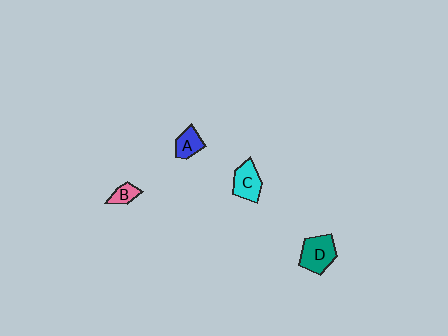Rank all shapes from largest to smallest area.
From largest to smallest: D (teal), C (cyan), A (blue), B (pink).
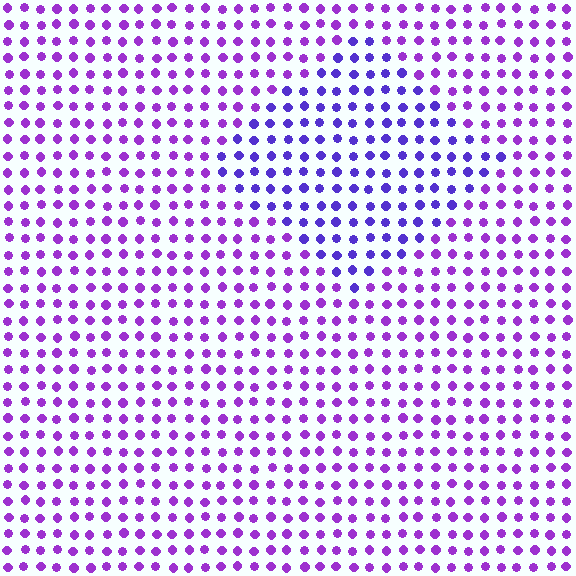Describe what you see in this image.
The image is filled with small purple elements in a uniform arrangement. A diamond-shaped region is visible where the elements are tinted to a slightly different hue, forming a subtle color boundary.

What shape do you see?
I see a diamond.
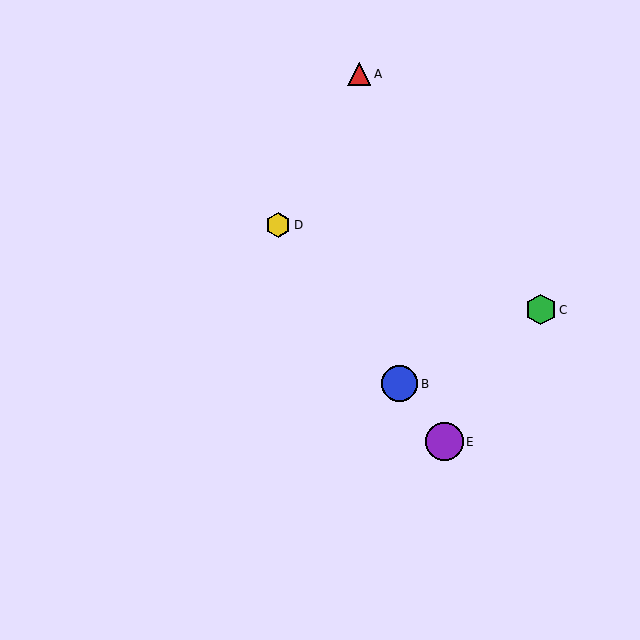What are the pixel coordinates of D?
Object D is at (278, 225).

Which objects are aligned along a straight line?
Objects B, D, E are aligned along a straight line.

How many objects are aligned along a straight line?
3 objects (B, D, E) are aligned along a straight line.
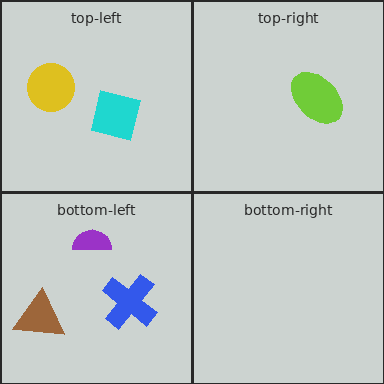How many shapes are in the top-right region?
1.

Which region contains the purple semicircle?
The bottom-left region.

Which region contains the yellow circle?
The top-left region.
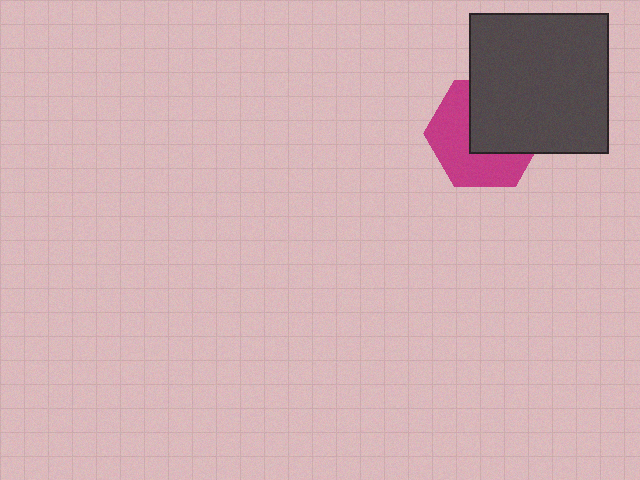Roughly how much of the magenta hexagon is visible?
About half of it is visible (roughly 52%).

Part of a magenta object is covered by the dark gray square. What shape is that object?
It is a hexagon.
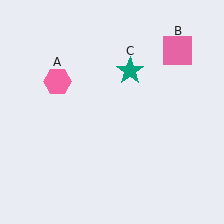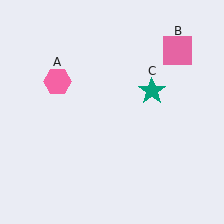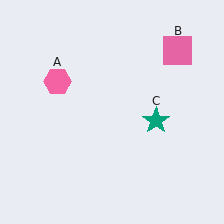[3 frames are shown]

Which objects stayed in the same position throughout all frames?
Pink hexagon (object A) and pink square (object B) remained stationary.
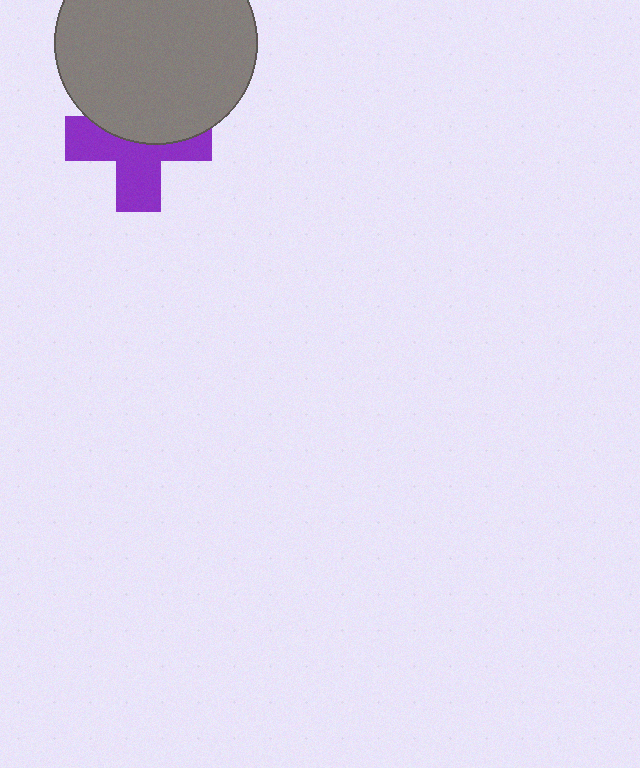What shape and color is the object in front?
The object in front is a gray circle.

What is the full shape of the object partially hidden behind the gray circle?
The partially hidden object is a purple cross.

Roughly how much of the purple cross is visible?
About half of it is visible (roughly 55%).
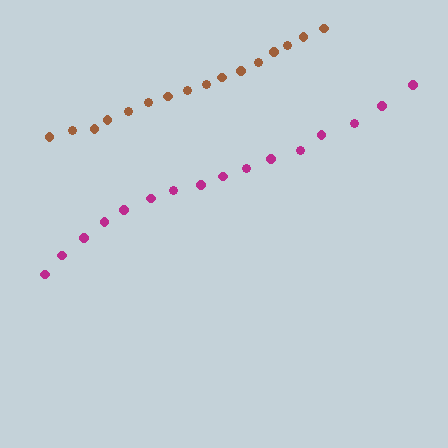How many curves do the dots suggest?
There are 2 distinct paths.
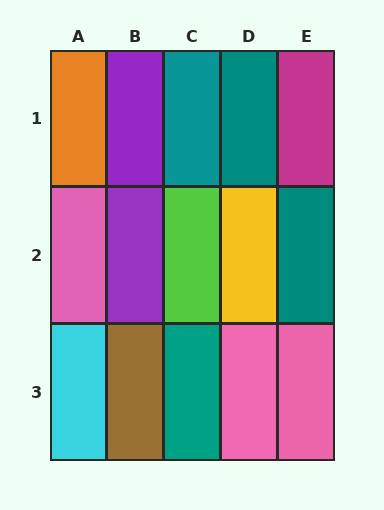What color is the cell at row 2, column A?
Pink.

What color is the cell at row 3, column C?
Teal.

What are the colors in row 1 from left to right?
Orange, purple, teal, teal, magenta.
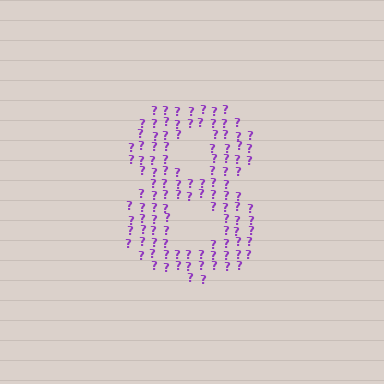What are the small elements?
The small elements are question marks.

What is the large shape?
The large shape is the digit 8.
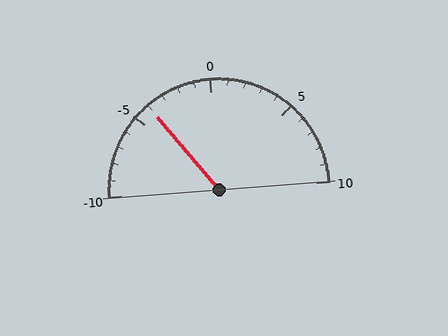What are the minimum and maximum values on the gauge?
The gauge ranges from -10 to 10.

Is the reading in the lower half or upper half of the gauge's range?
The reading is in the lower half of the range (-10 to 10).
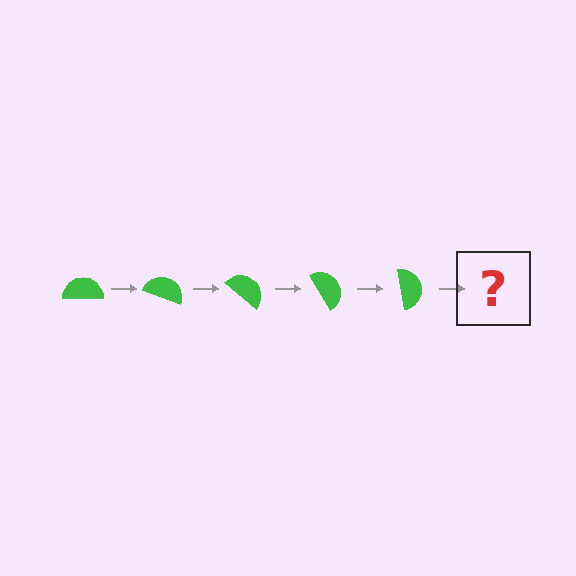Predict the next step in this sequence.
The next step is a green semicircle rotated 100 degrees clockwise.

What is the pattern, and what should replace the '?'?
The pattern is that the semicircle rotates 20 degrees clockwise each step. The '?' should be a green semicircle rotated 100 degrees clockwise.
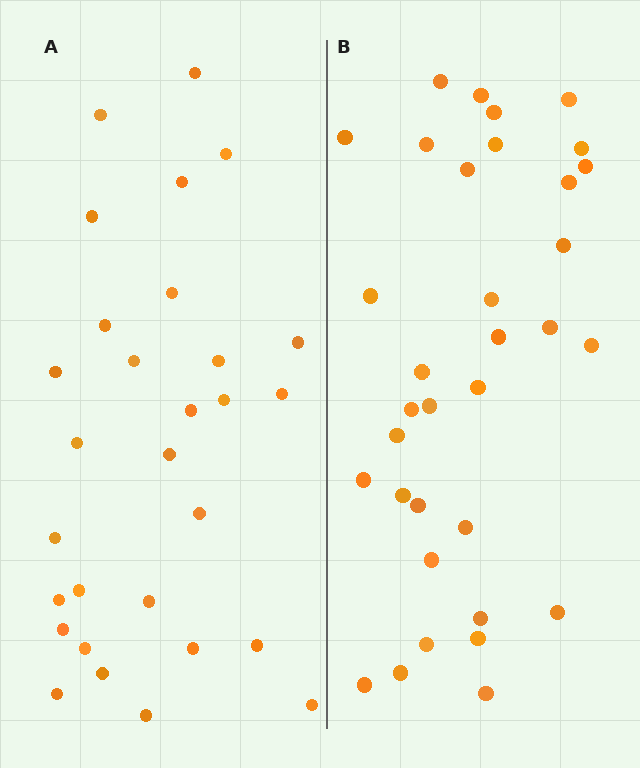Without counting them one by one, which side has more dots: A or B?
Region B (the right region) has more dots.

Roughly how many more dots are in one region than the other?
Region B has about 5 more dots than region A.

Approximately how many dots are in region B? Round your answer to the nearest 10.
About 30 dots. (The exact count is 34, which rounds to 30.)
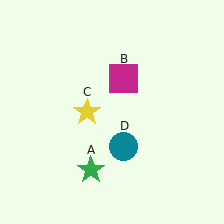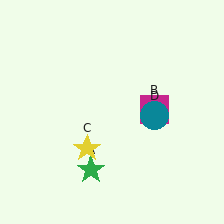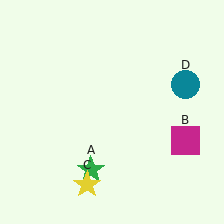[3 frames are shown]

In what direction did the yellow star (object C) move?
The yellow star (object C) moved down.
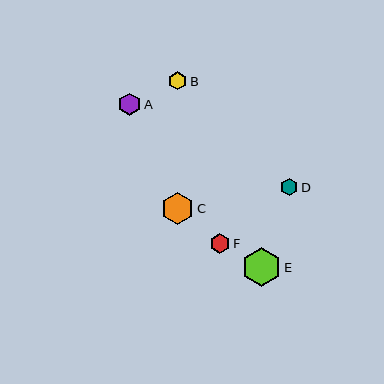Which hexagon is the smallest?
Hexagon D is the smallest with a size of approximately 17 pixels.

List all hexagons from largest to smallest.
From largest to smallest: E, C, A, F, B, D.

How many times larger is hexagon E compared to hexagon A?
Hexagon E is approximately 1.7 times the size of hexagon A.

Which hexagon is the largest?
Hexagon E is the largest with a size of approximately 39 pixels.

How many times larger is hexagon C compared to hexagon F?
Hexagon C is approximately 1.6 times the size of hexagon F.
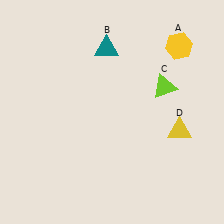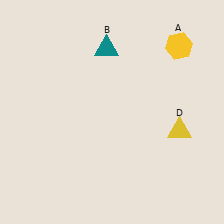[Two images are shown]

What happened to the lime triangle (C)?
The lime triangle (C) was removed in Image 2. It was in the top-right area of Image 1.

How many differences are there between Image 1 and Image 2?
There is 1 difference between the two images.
# # # # #
» **Directions**
Write out the listing above again, exactly, but with no pictures in the copy.

» **Solution**
Rank all shapes from largest to smallest area.
From largest to smallest: D (teal), C (cyan), A (blue), B (pink).
Describe what you see in this image.
The image is filled with small purple elements in a uniform arrangement. A diamond-shaped region is visible where the elements are tinted to a slightly different hue, forming a subtle color boundary.

What shape do you see?
I see a diamond.
What are the pixel coordinates of D?
Object D is at (278, 225).

Which objects are aligned along a straight line?
Objects B, D, E are aligned along a straight line.

How many objects are aligned along a straight line?
3 objects (B, D, E) are aligned along a straight line.
How many shapes are in the top-right region?
1.

Which region contains the purple semicircle?
The bottom-left region.

Which region contains the yellow circle?
The top-left region.
Roughly how much of the magenta hexagon is visible?
About half of it is visible (roughly 52%).

Part of a magenta object is covered by the dark gray square. What shape is that object?
It is a hexagon.
[3 frames are shown]

Which objects stayed in the same position throughout all frames?
Pink hexagon (object A) and pink square (object B) remained stationary.
What shape and color is the object in front?
The object in front is a gray circle.

What is the full shape of the object partially hidden behind the gray circle?
The partially hidden object is a purple cross.

Roughly how much of the purple cross is visible?
About half of it is visible (roughly 55%).
How many curves do the dots suggest?
There are 2 distinct paths.
What color is the cell at row 2, column A?
Pink.

What color is the cell at row 3, column C?
Teal.

What are the colors in row 1 from left to right?
Orange, purple, teal, teal, magenta.
What are the small elements?
The small elements are question marks.

What is the large shape?
The large shape is the digit 8.
What are the minimum and maximum values on the gauge?
The gauge ranges from -10 to 10.

Is the reading in the lower half or upper half of the gauge's range?
The reading is in the lower half of the range (-10 to 10).
Predict the next step in this sequence.
The next step is a green semicircle rotated 100 degrees clockwise.

What is the pattern, and what should replace the '?'?
The pattern is that the semicircle rotates 20 degrees clockwise each step. The '?' should be a green semicircle rotated 100 degrees clockwise.
Without counting them one by one, which side has more dots: A or B?
Region B (the right region) has more dots.

Roughly how many more dots are in one region than the other?
Region B has about 5 more dots than region A.

Approximately how many dots are in region B? Round your answer to the nearest 10.
About 30 dots. (The exact count is 34, which rounds to 30.)
[3 frames are shown]

In what direction did the yellow star (object C) move?
The yellow star (object C) moved down.
Which hexagon is the smallest?
Hexagon D is the smallest with a size of approximately 17 pixels.

List all hexagons from largest to smallest.
From largest to smallest: E, C, A, F, B, D.

How many times larger is hexagon E compared to hexagon A?
Hexagon E is approximately 1.7 times the size of hexagon A.

Which hexagon is the largest?
Hexagon E is the largest with a size of approximately 39 pixels.

How many times larger is hexagon C compared to hexagon F?
Hexagon C is approximately 1.6 times the size of hexagon F.
[Two images are shown]

What happened to the lime triangle (C)?
The lime triangle (C) was removed in Image 2. It was in the top-right area of Image 1.

How many differences are there between Image 1 and Image 2?
There is 1 difference between the two images.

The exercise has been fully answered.